● Your instructions: Return the listing below unchanged, minus its pictures.
--- START Working data ---
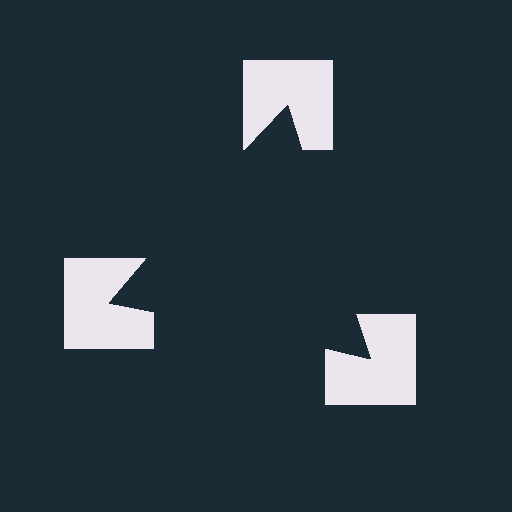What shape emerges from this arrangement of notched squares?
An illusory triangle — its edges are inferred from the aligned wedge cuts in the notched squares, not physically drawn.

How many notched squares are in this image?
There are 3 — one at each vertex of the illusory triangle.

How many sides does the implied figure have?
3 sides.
--- END Working data ---
● Task response:
What shape emerges from this arrangement of notched squares?
An illusory triangle — its edges are inferred from the aligned wedge cuts in the notched squares, not physically drawn.

How many notched squares are in this image?
There are 3 — one at each vertex of the illusory triangle.

How many sides does the implied figure have?
3 sides.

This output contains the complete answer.